* **WHAT YOU HAVE TO DO**
Word for word, transcribe the lines below and drop the pictures.

==== RECORDS TO PROCESS ====

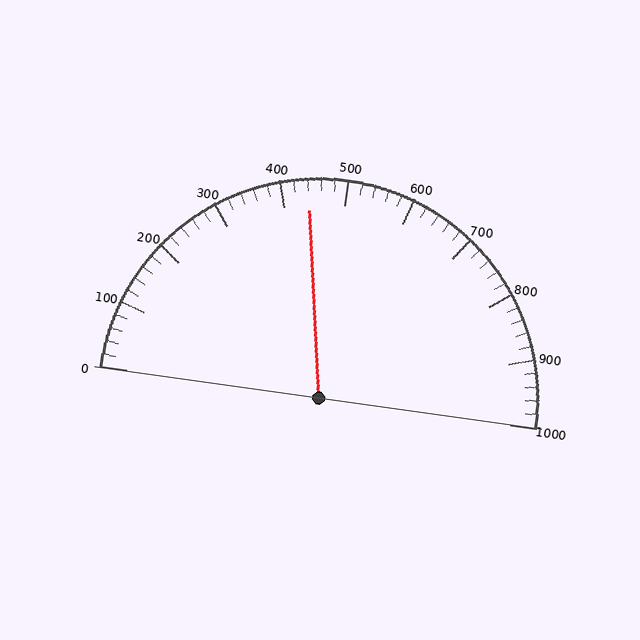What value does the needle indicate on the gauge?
The needle indicates approximately 440.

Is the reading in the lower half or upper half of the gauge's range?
The reading is in the lower half of the range (0 to 1000).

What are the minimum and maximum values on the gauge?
The gauge ranges from 0 to 1000.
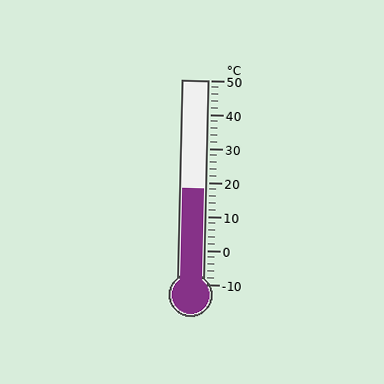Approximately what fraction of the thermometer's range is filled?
The thermometer is filled to approximately 45% of its range.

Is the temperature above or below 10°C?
The temperature is above 10°C.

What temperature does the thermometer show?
The thermometer shows approximately 18°C.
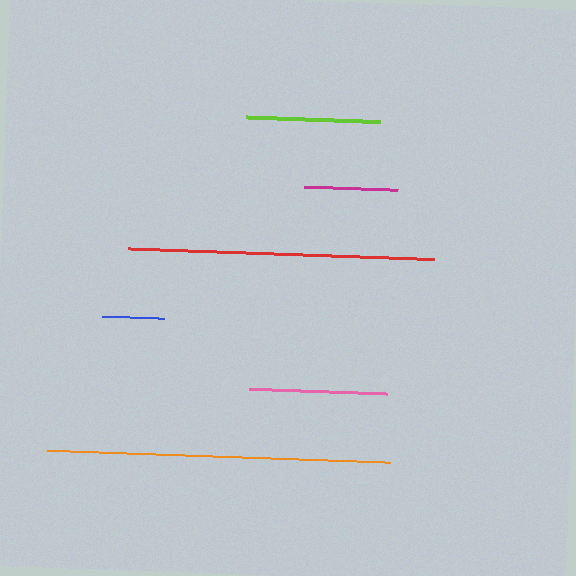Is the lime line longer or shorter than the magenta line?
The lime line is longer than the magenta line.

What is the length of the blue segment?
The blue segment is approximately 63 pixels long.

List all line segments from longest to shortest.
From longest to shortest: orange, red, pink and lime (about equal), magenta, blue.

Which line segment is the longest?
The orange line is the longest at approximately 343 pixels.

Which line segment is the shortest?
The blue line is the shortest at approximately 63 pixels.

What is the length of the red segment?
The red segment is approximately 306 pixels long.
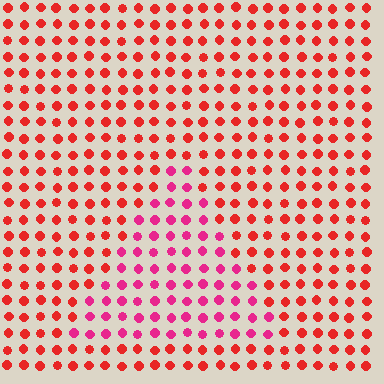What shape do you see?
I see a triangle.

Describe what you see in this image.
The image is filled with small red elements in a uniform arrangement. A triangle-shaped region is visible where the elements are tinted to a slightly different hue, forming a subtle color boundary.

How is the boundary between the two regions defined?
The boundary is defined purely by a slight shift in hue (about 32 degrees). Spacing, size, and orientation are identical on both sides.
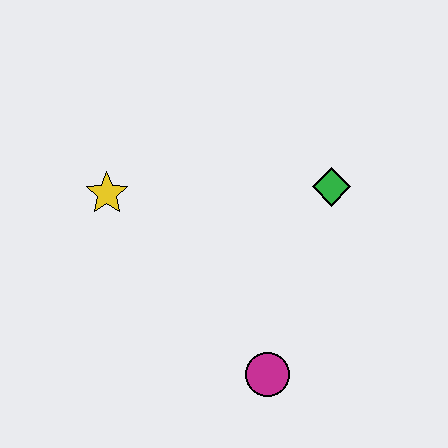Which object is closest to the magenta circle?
The green diamond is closest to the magenta circle.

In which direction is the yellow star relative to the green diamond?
The yellow star is to the left of the green diamond.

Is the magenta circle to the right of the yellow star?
Yes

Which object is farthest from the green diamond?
The yellow star is farthest from the green diamond.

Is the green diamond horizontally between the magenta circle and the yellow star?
No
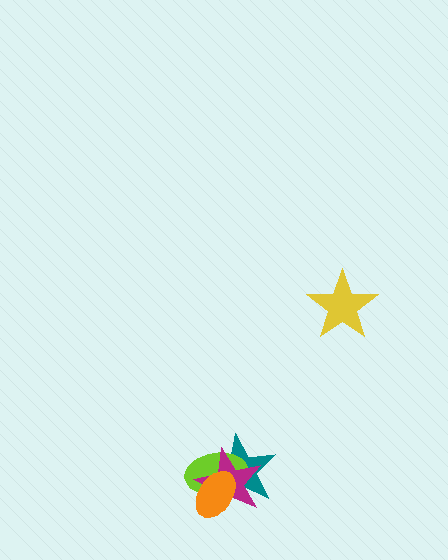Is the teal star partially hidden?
Yes, it is partially covered by another shape.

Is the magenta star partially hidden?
Yes, it is partially covered by another shape.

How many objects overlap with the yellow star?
0 objects overlap with the yellow star.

====

* **FINAL ANSWER**
What value does the needle indicate on the gauge?
The needle indicates approximately 440.

Is the reading in the lower half or upper half of the gauge's range?
The reading is in the lower half of the range (0 to 1000).

What are the minimum and maximum values on the gauge?
The gauge ranges from 0 to 1000.
Approximately what fraction of the thermometer's range is filled?
The thermometer is filled to approximately 45% of its range.

Is the temperature above or below 10°C?
The temperature is above 10°C.

What temperature does the thermometer show?
The thermometer shows approximately 18°C.
Is the lime line longer or shorter than the magenta line?
The lime line is longer than the magenta line.

What is the length of the blue segment?
The blue segment is approximately 63 pixels long.

List all line segments from longest to shortest.
From longest to shortest: orange, red, pink and lime (about equal), magenta, blue.

Which line segment is the longest?
The orange line is the longest at approximately 343 pixels.

Which line segment is the shortest?
The blue line is the shortest at approximately 63 pixels.

What is the length of the red segment?
The red segment is approximately 306 pixels long.
What shape do you see?
I see a triangle.

Describe what you see in this image.
The image is filled with small red elements in a uniform arrangement. A triangle-shaped region is visible where the elements are tinted to a slightly different hue, forming a subtle color boundary.

How is the boundary between the two regions defined?
The boundary is defined purely by a slight shift in hue (about 32 degrees). Spacing, size, and orientation are identical on both sides.
Which object is closest to the magenta circle?
The green diamond is closest to the magenta circle.

In which direction is the yellow star relative to the green diamond?
The yellow star is to the left of the green diamond.

Is the magenta circle to the right of the yellow star?
Yes

Which object is farthest from the green diamond?
The yellow star is farthest from the green diamond.

Is the green diamond horizontally between the magenta circle and the yellow star?
No
Is the teal star partially hidden?
Yes, it is partially covered by another shape.

Is the magenta star partially hidden?
Yes, it is partially covered by another shape.

How many objects overlap with the yellow star?
0 objects overlap with the yellow star.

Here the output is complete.